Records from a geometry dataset
------------------------------------------------------------------------

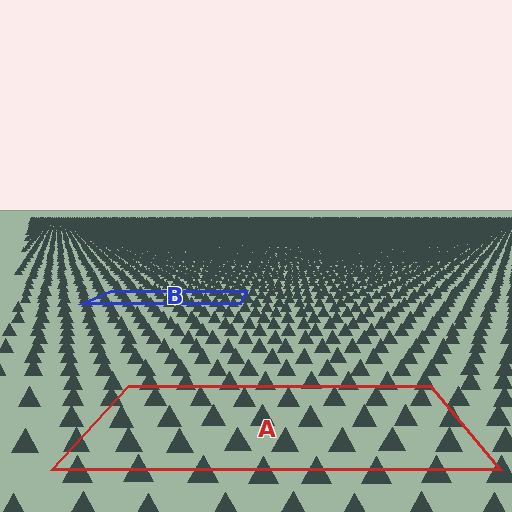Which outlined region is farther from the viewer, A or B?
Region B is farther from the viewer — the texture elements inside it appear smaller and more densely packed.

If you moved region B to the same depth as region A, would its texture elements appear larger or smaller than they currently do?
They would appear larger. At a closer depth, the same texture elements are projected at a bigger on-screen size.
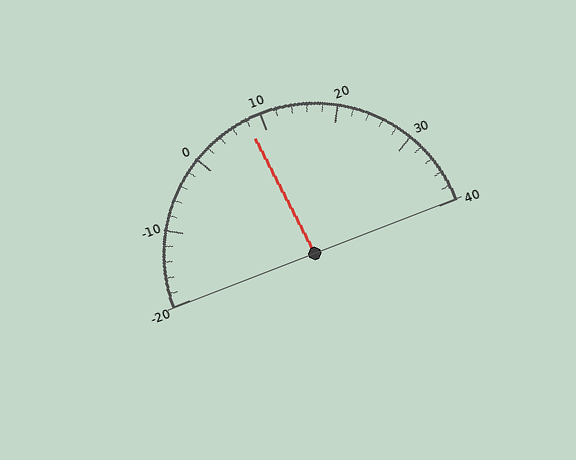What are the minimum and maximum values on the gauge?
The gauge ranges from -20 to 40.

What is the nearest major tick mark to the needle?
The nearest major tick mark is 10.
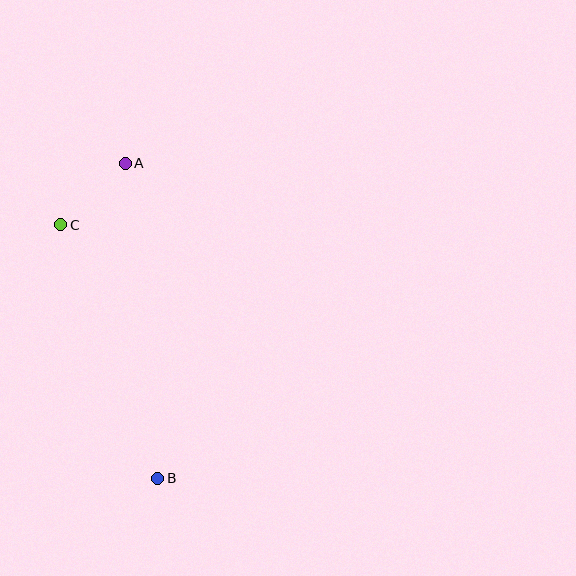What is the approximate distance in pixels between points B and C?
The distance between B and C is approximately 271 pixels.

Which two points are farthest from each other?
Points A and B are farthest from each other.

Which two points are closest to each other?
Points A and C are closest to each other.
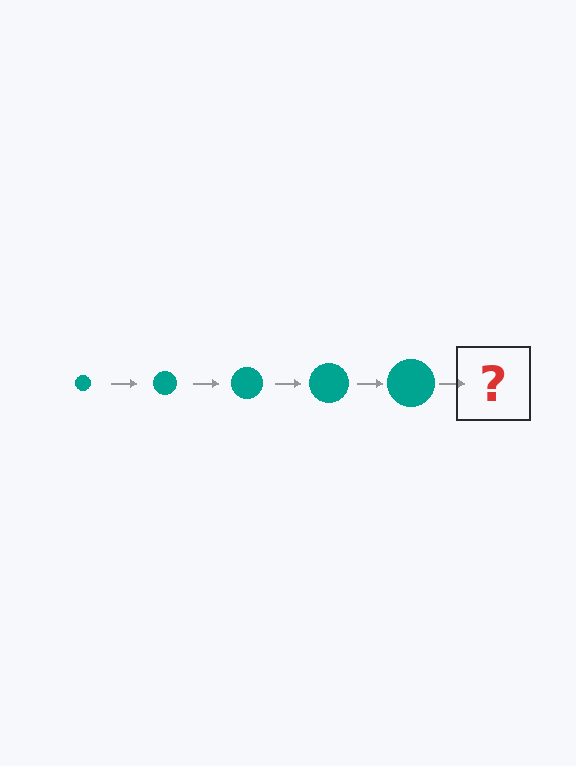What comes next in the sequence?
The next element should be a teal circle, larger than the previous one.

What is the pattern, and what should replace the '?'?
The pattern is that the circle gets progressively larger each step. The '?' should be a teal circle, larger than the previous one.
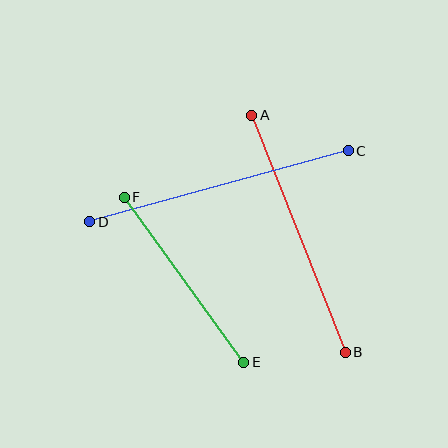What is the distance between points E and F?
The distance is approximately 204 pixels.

------------------------------------------------------------------------

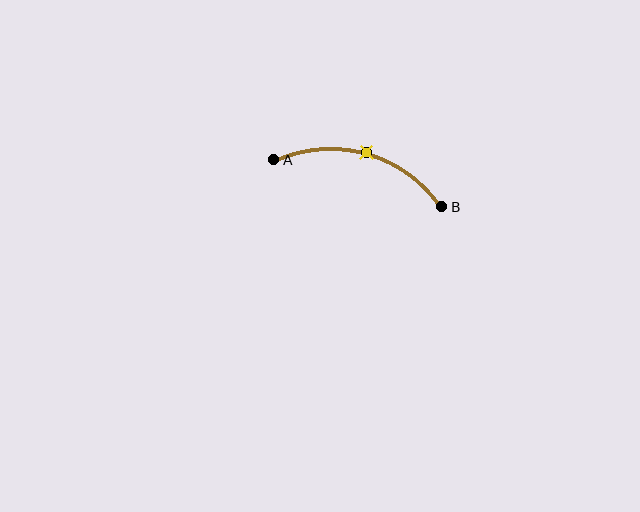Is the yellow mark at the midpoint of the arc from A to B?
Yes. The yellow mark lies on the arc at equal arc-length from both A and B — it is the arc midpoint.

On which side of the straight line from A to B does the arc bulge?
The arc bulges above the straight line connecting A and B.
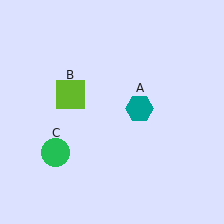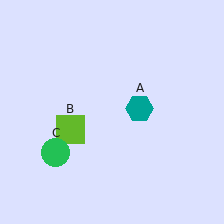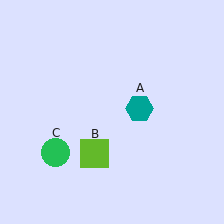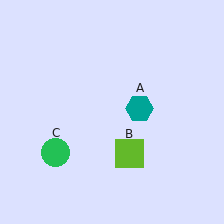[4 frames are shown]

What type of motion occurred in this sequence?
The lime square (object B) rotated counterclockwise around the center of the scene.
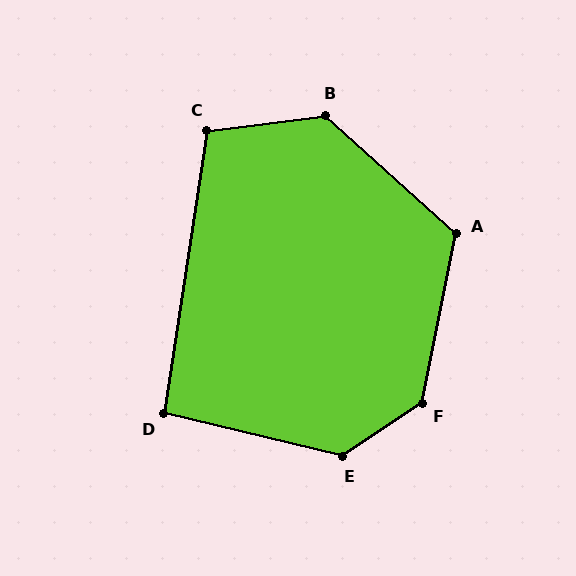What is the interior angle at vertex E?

------------------------------------------------------------------------

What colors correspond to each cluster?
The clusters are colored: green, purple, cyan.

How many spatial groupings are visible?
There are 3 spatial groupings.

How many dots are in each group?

------------------------------------------------------------------------

● Given instruction
Transcribe exactly, and only, the lines beginning at the line containing "How many spatial groupings are visible?" and ending at the line containing "How many dots are in each group?", both inclusive.

● The output
How many spatial groupings are visible?
There are 3 spatial groupings.

How many dots are in each group?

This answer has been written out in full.